Task goal — Give again the lines from the line with "Which is larger, the teal" to the last line of the records, exactly and in full. Do not carry over any pictures.

Data for this exercise —
━━━━━━━━
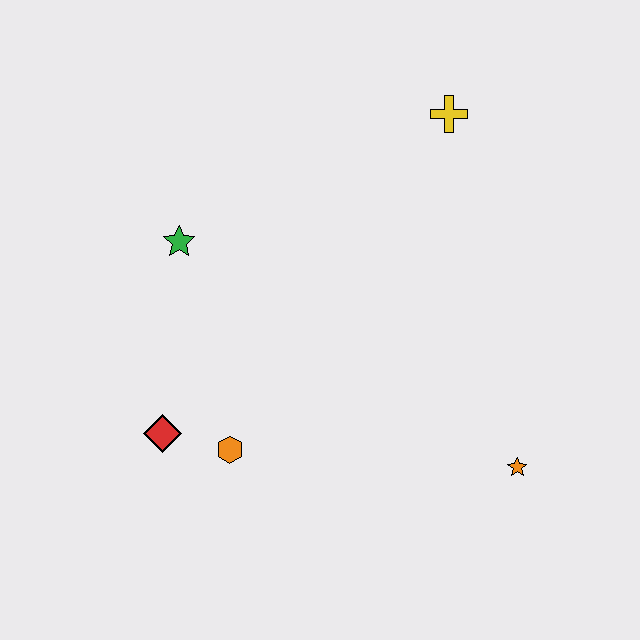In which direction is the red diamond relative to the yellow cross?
The red diamond is below the yellow cross.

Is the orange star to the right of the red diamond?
Yes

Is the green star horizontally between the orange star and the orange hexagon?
No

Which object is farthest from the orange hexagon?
The yellow cross is farthest from the orange hexagon.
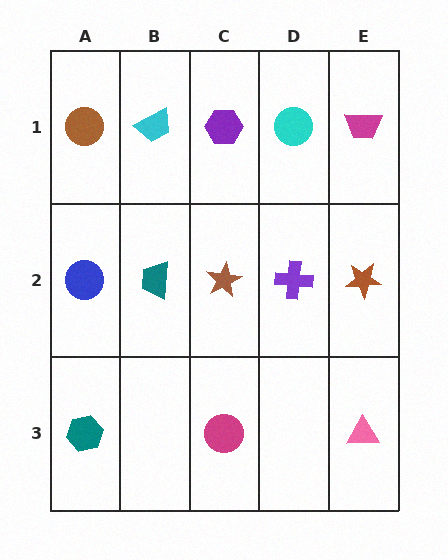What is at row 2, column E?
A brown star.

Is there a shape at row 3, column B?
No, that cell is empty.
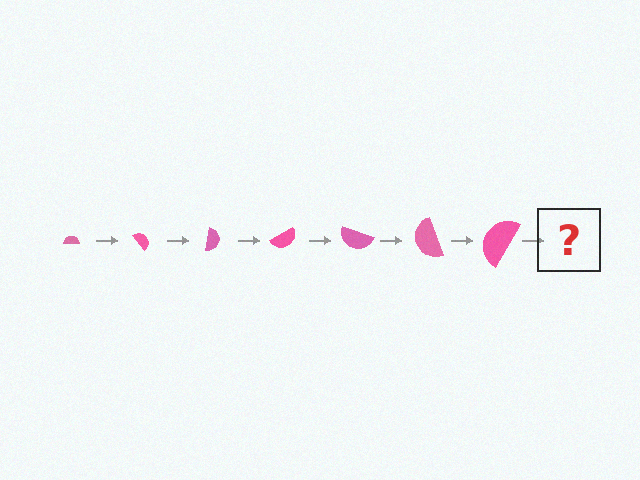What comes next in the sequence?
The next element should be a semicircle, larger than the previous one and rotated 350 degrees clockwise from the start.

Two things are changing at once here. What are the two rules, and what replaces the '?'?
The two rules are that the semicircle grows larger each step and it rotates 50 degrees clockwise each step. The '?' should be a semicircle, larger than the previous one and rotated 350 degrees clockwise from the start.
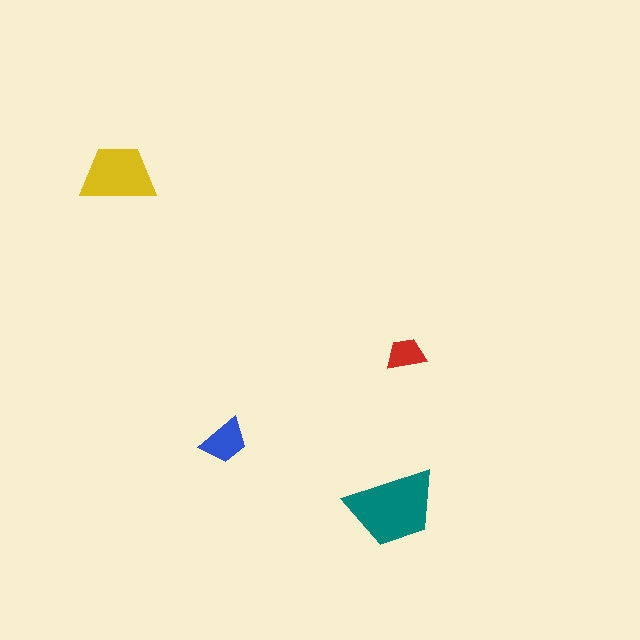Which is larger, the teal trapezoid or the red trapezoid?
The teal one.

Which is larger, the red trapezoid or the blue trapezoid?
The blue one.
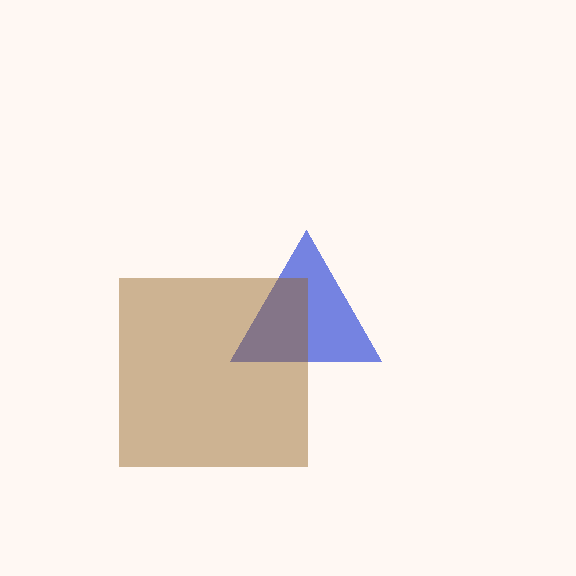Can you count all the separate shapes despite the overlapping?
Yes, there are 2 separate shapes.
━━━━━━━━
Solution to this problem —
Which is larger, the teal trapezoid or the red trapezoid?
The teal one.

Which is larger, the red trapezoid or the blue trapezoid?
The blue one.
Can you count all the separate shapes despite the overlapping?
Yes, there are 2 separate shapes.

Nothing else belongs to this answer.